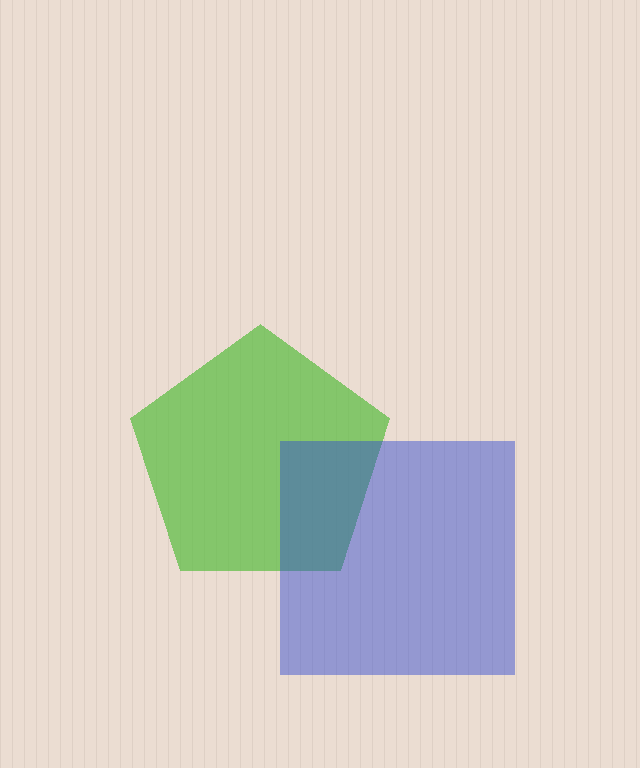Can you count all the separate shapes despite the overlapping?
Yes, there are 2 separate shapes.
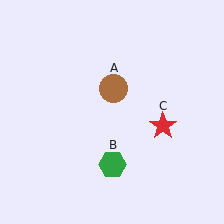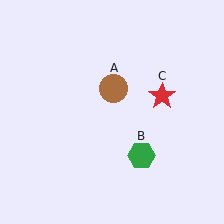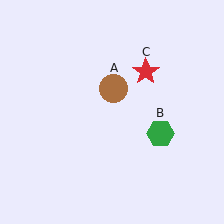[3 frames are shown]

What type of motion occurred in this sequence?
The green hexagon (object B), red star (object C) rotated counterclockwise around the center of the scene.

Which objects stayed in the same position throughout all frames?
Brown circle (object A) remained stationary.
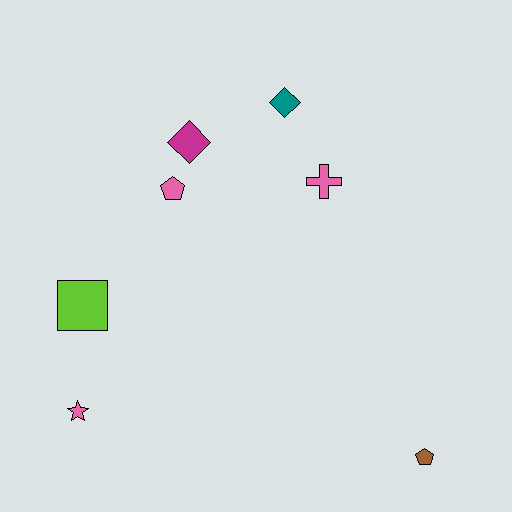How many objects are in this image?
There are 7 objects.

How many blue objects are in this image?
There are no blue objects.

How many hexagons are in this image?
There are no hexagons.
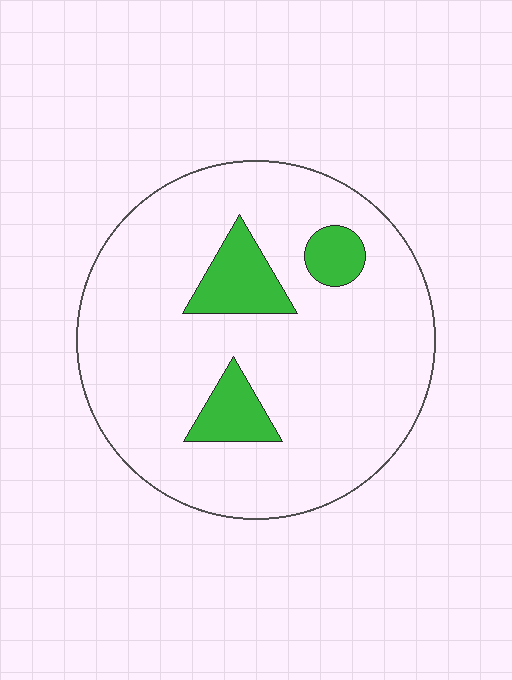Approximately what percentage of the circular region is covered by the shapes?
Approximately 15%.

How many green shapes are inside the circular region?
3.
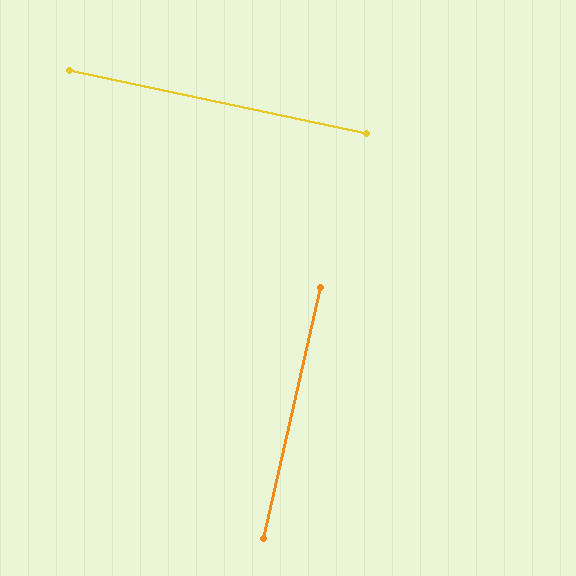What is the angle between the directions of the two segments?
Approximately 89 degrees.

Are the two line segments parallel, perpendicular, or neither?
Perpendicular — they meet at approximately 89°.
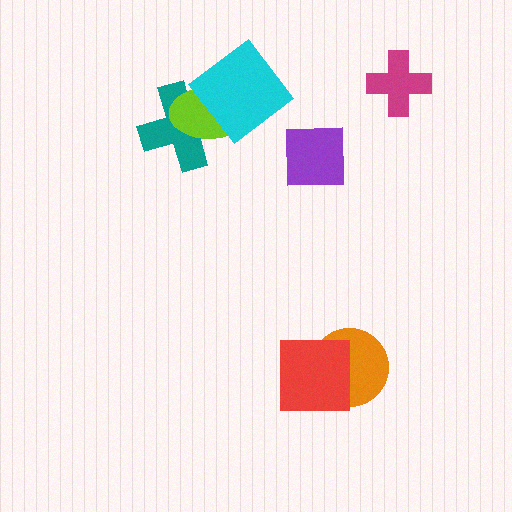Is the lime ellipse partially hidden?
Yes, it is partially covered by another shape.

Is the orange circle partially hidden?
Yes, it is partially covered by another shape.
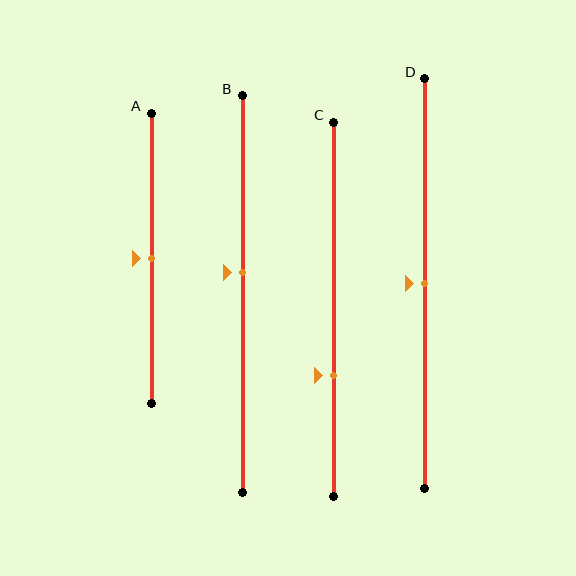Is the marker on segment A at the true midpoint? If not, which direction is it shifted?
Yes, the marker on segment A is at the true midpoint.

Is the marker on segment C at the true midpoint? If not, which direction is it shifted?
No, the marker on segment C is shifted downward by about 18% of the segment length.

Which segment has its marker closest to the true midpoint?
Segment A has its marker closest to the true midpoint.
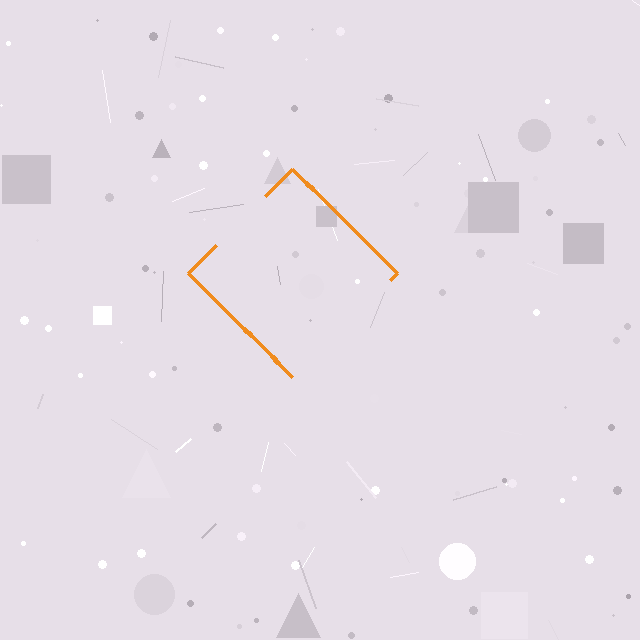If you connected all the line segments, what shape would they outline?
They would outline a diamond.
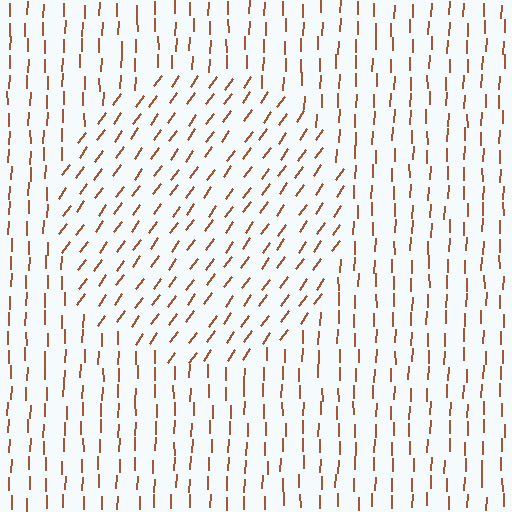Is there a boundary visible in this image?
Yes, there is a texture boundary formed by a change in line orientation.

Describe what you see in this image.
The image is filled with small brown line segments. A circle region in the image has lines oriented differently from the surrounding lines, creating a visible texture boundary.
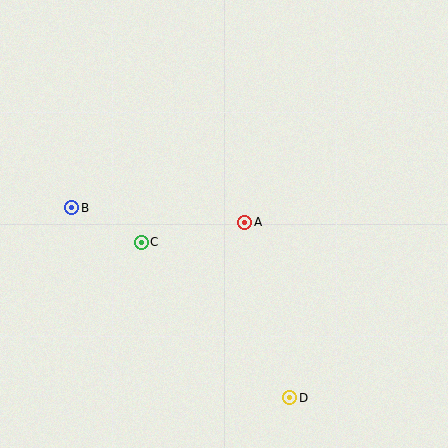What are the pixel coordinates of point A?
Point A is at (245, 222).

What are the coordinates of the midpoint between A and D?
The midpoint between A and D is at (267, 310).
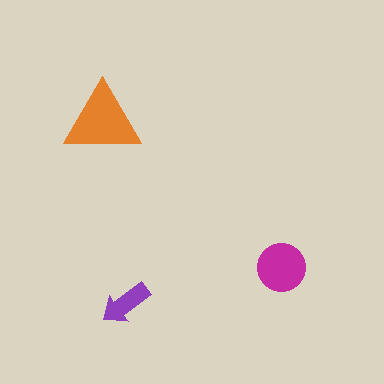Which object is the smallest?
The purple arrow.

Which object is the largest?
The orange triangle.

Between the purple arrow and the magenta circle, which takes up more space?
The magenta circle.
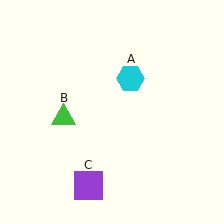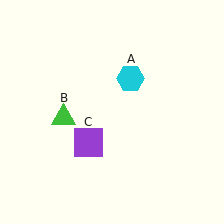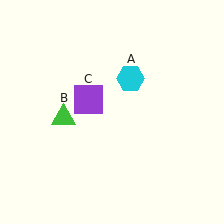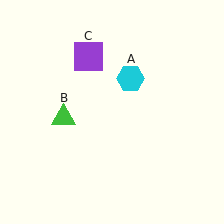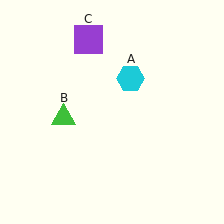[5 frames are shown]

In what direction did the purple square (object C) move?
The purple square (object C) moved up.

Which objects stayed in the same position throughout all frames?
Cyan hexagon (object A) and green triangle (object B) remained stationary.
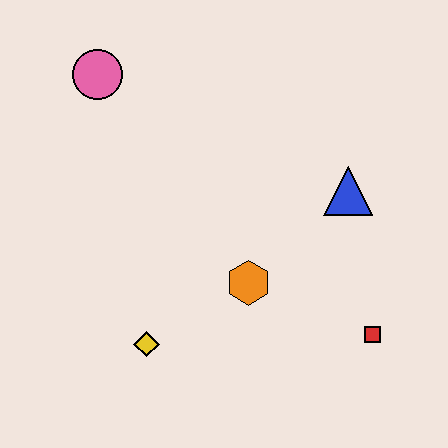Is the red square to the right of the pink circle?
Yes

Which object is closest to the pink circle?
The orange hexagon is closest to the pink circle.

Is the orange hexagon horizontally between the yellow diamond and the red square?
Yes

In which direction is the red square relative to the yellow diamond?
The red square is to the right of the yellow diamond.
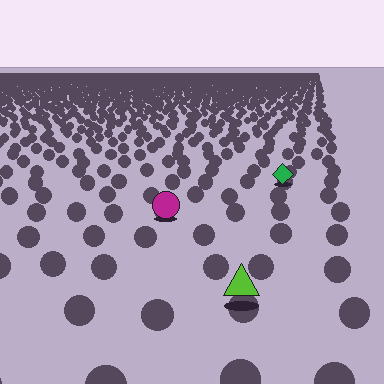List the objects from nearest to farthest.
From nearest to farthest: the lime triangle, the magenta circle, the green diamond.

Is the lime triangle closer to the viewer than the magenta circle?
Yes. The lime triangle is closer — you can tell from the texture gradient: the ground texture is coarser near it.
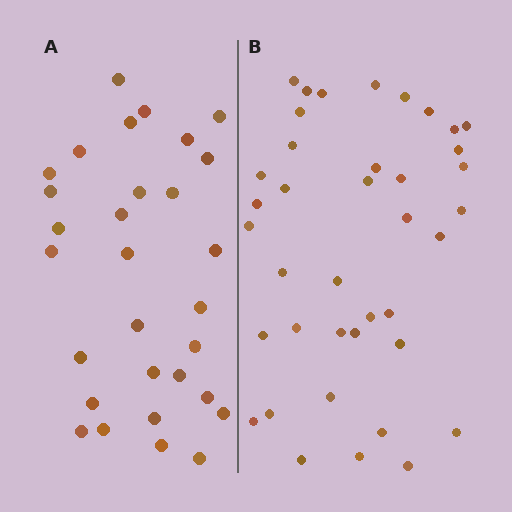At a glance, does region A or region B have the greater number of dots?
Region B (the right region) has more dots.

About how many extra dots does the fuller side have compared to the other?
Region B has roughly 8 or so more dots than region A.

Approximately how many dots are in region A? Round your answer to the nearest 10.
About 30 dots.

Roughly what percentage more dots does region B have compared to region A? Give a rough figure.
About 30% more.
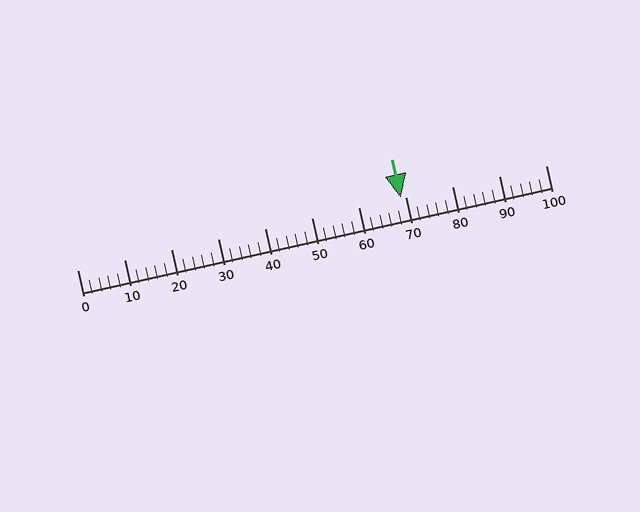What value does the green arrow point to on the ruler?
The green arrow points to approximately 69.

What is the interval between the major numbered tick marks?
The major tick marks are spaced 10 units apart.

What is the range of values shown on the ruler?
The ruler shows values from 0 to 100.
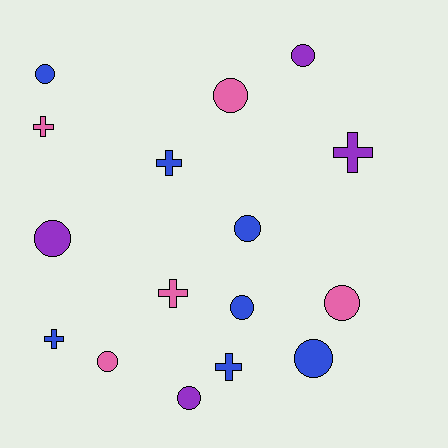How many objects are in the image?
There are 16 objects.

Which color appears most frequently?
Blue, with 7 objects.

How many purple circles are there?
There are 3 purple circles.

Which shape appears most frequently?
Circle, with 10 objects.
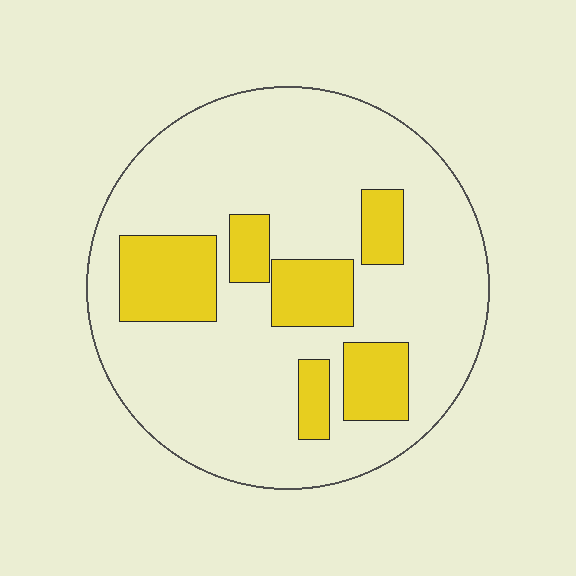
★ ★ ★
**TASK STATEMENT**
Only the lines from the one containing "At a glance, does" through the last line of the records above should be repeated, exactly and without pictures.

**FINAL ANSWER**
At a glance, does region A or region B have the greater number of dots?
Region B (the right region) has more dots.

About how many extra dots does the fuller side have compared to the other?
Region B has roughly 8 or so more dots than region A.

Approximately how many dots are in region A? Round your answer to the nearest 10.
About 30 dots.

Roughly what percentage more dots does region B have compared to region A? Give a rough figure.
About 30% more.
What value does the green arrow point to on the ruler?
The green arrow points to approximately 69.

What is the interval between the major numbered tick marks?
The major tick marks are spaced 10 units apart.

What is the range of values shown on the ruler?
The ruler shows values from 0 to 100.
How many objects are in the image?
There are 16 objects.

Which color appears most frequently?
Blue, with 7 objects.

How many purple circles are there?
There are 3 purple circles.

Which shape appears most frequently?
Circle, with 10 objects.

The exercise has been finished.